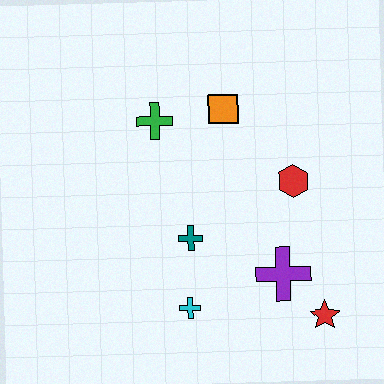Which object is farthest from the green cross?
The red star is farthest from the green cross.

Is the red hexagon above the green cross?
No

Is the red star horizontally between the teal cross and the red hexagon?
No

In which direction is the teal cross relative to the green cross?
The teal cross is below the green cross.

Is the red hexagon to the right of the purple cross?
Yes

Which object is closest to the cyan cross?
The teal cross is closest to the cyan cross.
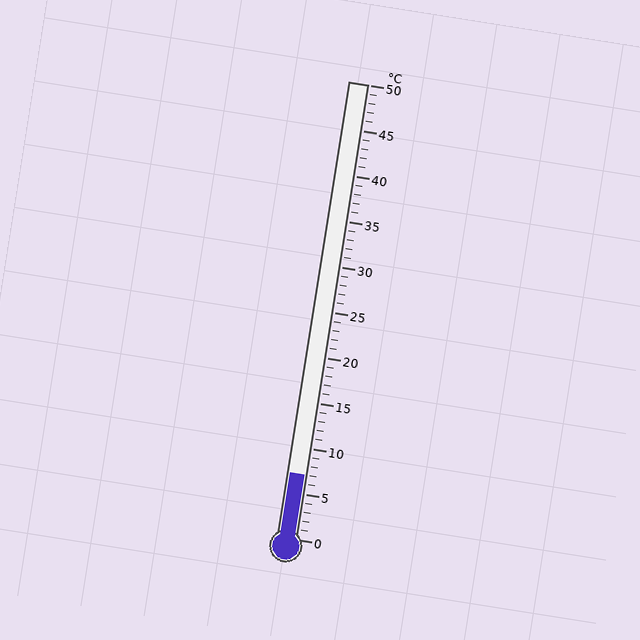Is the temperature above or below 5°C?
The temperature is above 5°C.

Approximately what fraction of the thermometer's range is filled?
The thermometer is filled to approximately 15% of its range.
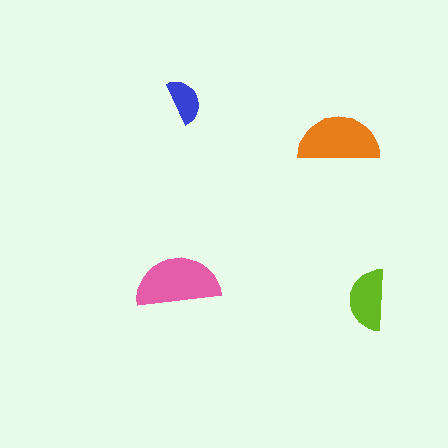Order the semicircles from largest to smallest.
the pink one, the orange one, the lime one, the blue one.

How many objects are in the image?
There are 4 objects in the image.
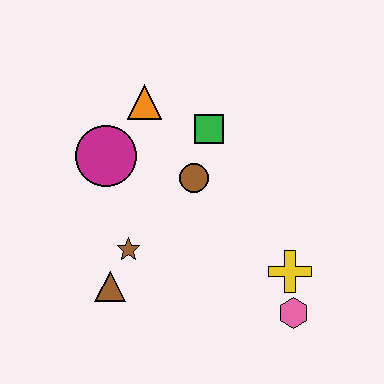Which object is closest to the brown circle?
The green square is closest to the brown circle.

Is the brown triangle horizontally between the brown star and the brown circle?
No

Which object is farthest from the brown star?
The pink hexagon is farthest from the brown star.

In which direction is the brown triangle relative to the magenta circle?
The brown triangle is below the magenta circle.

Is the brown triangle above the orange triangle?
No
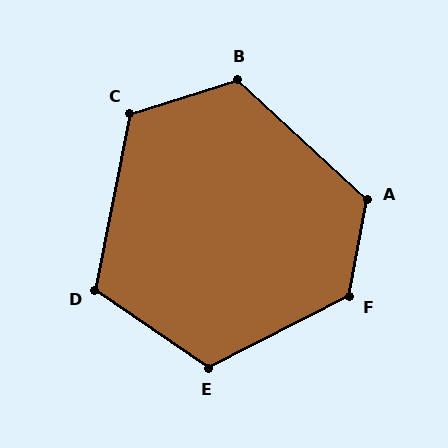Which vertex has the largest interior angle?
F, at approximately 127 degrees.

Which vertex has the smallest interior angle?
D, at approximately 113 degrees.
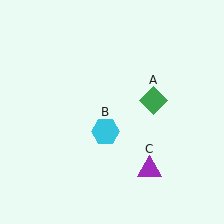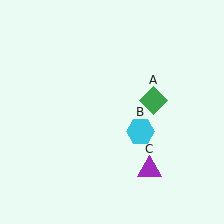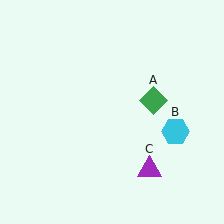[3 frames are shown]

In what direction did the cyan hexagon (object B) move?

# [BRIEF]
All of the records above must be copied exactly, except for the pictures.

# [THE RESULT]
Which object is farthest from the green cross?
The red star is farthest from the green cross.

Is the red hexagon above the green cross?
No

Is the red star horizontally between the teal cross and the red hexagon?
No

In which direction is the teal cross relative to the green cross?
The teal cross is below the green cross.

Is the red hexagon to the right of the purple cross?
Yes

Which object is closest to the cyan cross?
The teal cross is closest to the cyan cross.
Is the temperature above or below 5°C?
The temperature is above 5°C.

Approximately what fraction of the thermometer's range is filled?
The thermometer is filled to approximately 15% of its range.
Order the semicircles from largest to smallest.
the pink one, the orange one, the lime one, the blue one.

How many objects are in the image?
There are 4 objects in the image.
Which object is closest to the brown circle?
The green square is closest to the brown circle.

Is the brown triangle horizontally between the brown star and the brown circle?
No

Which object is farthest from the brown star?
The pink hexagon is farthest from the brown star.

In which direction is the brown triangle relative to the magenta circle?
The brown triangle is below the magenta circle.

Is the brown triangle above the orange triangle?
No
Which vertex has the largest interior angle?
F, at approximately 127 degrees.

Which vertex has the smallest interior angle?
D, at approximately 113 degrees.
[3 frames are shown]

In what direction did the cyan hexagon (object B) move?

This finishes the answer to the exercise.